Saved entries:
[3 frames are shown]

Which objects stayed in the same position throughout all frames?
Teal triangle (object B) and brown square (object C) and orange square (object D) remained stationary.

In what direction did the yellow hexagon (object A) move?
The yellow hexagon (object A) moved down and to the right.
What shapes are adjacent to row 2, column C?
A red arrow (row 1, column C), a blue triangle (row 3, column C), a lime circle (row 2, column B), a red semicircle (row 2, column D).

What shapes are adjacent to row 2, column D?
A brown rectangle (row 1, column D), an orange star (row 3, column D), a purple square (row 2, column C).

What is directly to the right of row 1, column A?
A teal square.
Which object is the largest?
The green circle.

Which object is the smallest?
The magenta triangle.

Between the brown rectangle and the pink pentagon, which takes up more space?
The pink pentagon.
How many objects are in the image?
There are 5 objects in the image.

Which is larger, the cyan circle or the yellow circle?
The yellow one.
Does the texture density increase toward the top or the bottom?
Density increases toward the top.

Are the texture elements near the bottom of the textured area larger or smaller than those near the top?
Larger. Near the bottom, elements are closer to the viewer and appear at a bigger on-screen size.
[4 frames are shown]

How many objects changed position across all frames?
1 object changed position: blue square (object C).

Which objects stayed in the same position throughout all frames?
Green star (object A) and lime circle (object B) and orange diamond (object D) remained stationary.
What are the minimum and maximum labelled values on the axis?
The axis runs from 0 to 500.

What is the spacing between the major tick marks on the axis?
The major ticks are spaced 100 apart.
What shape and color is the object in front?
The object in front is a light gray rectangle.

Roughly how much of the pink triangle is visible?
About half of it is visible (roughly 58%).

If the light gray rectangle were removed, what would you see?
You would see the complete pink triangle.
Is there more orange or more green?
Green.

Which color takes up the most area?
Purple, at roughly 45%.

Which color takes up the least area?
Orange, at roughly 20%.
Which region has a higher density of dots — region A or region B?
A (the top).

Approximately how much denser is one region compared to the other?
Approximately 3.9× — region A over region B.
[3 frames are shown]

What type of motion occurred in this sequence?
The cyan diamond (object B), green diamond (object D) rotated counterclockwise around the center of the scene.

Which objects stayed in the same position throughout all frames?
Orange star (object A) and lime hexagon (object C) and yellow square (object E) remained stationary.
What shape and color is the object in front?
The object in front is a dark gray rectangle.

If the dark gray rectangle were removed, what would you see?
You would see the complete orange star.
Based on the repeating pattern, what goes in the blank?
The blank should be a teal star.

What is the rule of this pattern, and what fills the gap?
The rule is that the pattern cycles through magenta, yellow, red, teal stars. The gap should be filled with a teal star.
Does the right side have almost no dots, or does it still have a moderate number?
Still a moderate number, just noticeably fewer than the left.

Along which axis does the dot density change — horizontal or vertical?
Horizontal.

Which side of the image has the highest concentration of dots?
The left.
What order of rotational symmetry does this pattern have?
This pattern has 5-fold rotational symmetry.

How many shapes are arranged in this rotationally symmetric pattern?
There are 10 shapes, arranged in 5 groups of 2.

What to produce: Copy out the full material exactly as it appears.

Result:
[3 frames are shown]

Which objects stayed in the same position throughout all frames?
Teal triangle (object B) and brown square (object C) and orange square (object D) remained stationary.

In what direction did the yellow hexagon (object A) move?
The yellow hexagon (object A) moved down and to the right.
What shapes are adjacent to row 2, column C?
A red arrow (row 1, column C), a blue triangle (row 3, column C), a lime circle (row 2, column B), a red semicircle (row 2, column D).

What shapes are adjacent to row 2, column D?
A brown rectangle (row 1, column D), an orange star (row 3, column D), a purple square (row 2, column C).

What is directly to the right of row 1, column A?
A teal square.
Which object is the largest?
The green circle.

Which object is the smallest?
The magenta triangle.

Between the brown rectangle and the pink pentagon, which takes up more space?
The pink pentagon.
How many objects are in the image?
There are 5 objects in the image.

Which is larger, the cyan circle or the yellow circle?
The yellow one.
Does the texture density increase toward the top or the bottom?
Density increases toward the top.

Are the texture elements near the bottom of the textured area larger or smaller than those near the top?
Larger. Near the bottom, elements are closer to the viewer and appear at a bigger on-screen size.
[4 frames are shown]

How many objects changed position across all frames?
1 object changed position: blue square (object C).

Which objects stayed in the same position throughout all frames?
Green star (object A) and lime circle (object B) and orange diamond (object D) remained stationary.
What are the minimum and maximum labelled values on the axis?
The axis runs from 0 to 500.

What is the spacing between the major tick marks on the axis?
The major ticks are spaced 100 apart.
What shape and color is the object in front?
The object in front is a light gray rectangle.

Roughly how much of the pink triangle is visible?
About half of it is visible (roughly 58%).

If the light gray rectangle were removed, what would you see?
You would see the complete pink triangle.
Is there more orange or more green?
Green.

Which color takes up the most area?
Purple, at roughly 45%.

Which color takes up the least area?
Orange, at roughly 20%.
Which region has a higher density of dots — region A or region B?
A (the top).

Approximately how much denser is one region compared to the other?
Approximately 3.9× — region A over region B.
[3 frames are shown]

What type of motion occurred in this sequence?
The cyan diamond (object B), green diamond (object D) rotated counterclockwise around the center of the scene.

Which objects stayed in the same position throughout all frames?
Orange star (object A) and lime hexagon (object C) and yellow square (object E) remained stationary.
What shape and color is the object in front?
The object in front is a dark gray rectangle.

If the dark gray rectangle were removed, what would you see?
You would see the complete orange star.
Based on the repeating pattern, what goes in the blank?
The blank should be a teal star.

What is the rule of this pattern, and what fills the gap?
The rule is that the pattern cycles through magenta, yellow, red, teal stars. The gap should be filled with a teal star.
Does the right side have almost no dots, or does it still have a moderate number?
Still a moderate number, just noticeably fewer than the left.

Along which axis does the dot density change — horizontal or vertical?
Horizontal.

Which side of the image has the highest concentration of dots?
The left.
What order of rotational symmetry does this pattern have?
This pattern has 5-fold rotational symmetry.

How many shapes are arranged in this rotationally symmetric pattern?
There are 10 shapes, arranged in 5 groups of 2.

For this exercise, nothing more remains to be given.